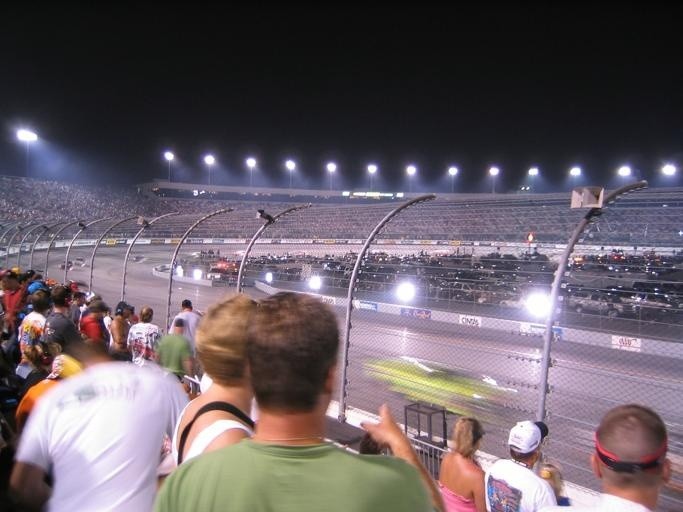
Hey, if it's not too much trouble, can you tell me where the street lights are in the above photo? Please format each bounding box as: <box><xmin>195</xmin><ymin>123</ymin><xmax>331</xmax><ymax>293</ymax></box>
<box><xmin>14</xmin><ymin>129</ymin><xmax>40</xmax><ymax>179</ymax></box>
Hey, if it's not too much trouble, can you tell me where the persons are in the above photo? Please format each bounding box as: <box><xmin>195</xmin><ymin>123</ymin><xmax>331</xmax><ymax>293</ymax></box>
<box><xmin>432</xmin><ymin>415</ymin><xmax>487</xmax><ymax>512</ymax></box>
<box><xmin>537</xmin><ymin>402</ymin><xmax>672</xmax><ymax>512</ymax></box>
<box><xmin>2</xmin><ymin>266</ymin><xmax>258</xmax><ymax>512</ymax></box>
<box><xmin>149</xmin><ymin>287</ymin><xmax>447</xmax><ymax>511</ymax></box>
<box><xmin>481</xmin><ymin>417</ymin><xmax>559</xmax><ymax>511</ymax></box>
<box><xmin>1</xmin><ymin>175</ymin><xmax>683</xmax><ymax>248</ymax></box>
<box><xmin>537</xmin><ymin>463</ymin><xmax>571</xmax><ymax>506</ymax></box>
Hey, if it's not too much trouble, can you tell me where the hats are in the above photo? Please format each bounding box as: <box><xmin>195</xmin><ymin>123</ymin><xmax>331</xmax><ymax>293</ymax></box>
<box><xmin>29</xmin><ymin>282</ymin><xmax>44</xmax><ymax>295</ymax></box>
<box><xmin>508</xmin><ymin>421</ymin><xmax>548</xmax><ymax>453</ymax></box>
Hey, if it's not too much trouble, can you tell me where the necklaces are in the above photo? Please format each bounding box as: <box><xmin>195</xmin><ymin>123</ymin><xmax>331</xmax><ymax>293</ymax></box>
<box><xmin>254</xmin><ymin>431</ymin><xmax>326</xmax><ymax>443</ymax></box>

• Task directions:
Could you reproduce every line of the records above, word for word and in the same order, while leaving out the pictures?

• Full solution:
Hey, if it's not too much trouble, can you tell me where the street lights are in the above photo? Please format each bounding box as: <box><xmin>195</xmin><ymin>123</ymin><xmax>331</xmax><ymax>293</ymax></box>
<box><xmin>14</xmin><ymin>129</ymin><xmax>40</xmax><ymax>179</ymax></box>
Hey, if it's not too much trouble, can you tell me where the persons are in the above photo? Please format each bounding box as: <box><xmin>195</xmin><ymin>123</ymin><xmax>331</xmax><ymax>293</ymax></box>
<box><xmin>432</xmin><ymin>415</ymin><xmax>487</xmax><ymax>512</ymax></box>
<box><xmin>537</xmin><ymin>402</ymin><xmax>672</xmax><ymax>512</ymax></box>
<box><xmin>2</xmin><ymin>266</ymin><xmax>258</xmax><ymax>512</ymax></box>
<box><xmin>149</xmin><ymin>287</ymin><xmax>447</xmax><ymax>511</ymax></box>
<box><xmin>481</xmin><ymin>417</ymin><xmax>559</xmax><ymax>511</ymax></box>
<box><xmin>1</xmin><ymin>175</ymin><xmax>683</xmax><ymax>248</ymax></box>
<box><xmin>537</xmin><ymin>463</ymin><xmax>571</xmax><ymax>506</ymax></box>
Hey, if it's not too much trouble, can you tell me where the hats are in the above photo? Please format each bounding box as: <box><xmin>195</xmin><ymin>123</ymin><xmax>331</xmax><ymax>293</ymax></box>
<box><xmin>29</xmin><ymin>282</ymin><xmax>44</xmax><ymax>295</ymax></box>
<box><xmin>508</xmin><ymin>421</ymin><xmax>548</xmax><ymax>453</ymax></box>
Hey, if it's not too much trouble, can you tell me where the necklaces are in the above photo? Please format each bounding box as: <box><xmin>195</xmin><ymin>123</ymin><xmax>331</xmax><ymax>293</ymax></box>
<box><xmin>254</xmin><ymin>431</ymin><xmax>326</xmax><ymax>443</ymax></box>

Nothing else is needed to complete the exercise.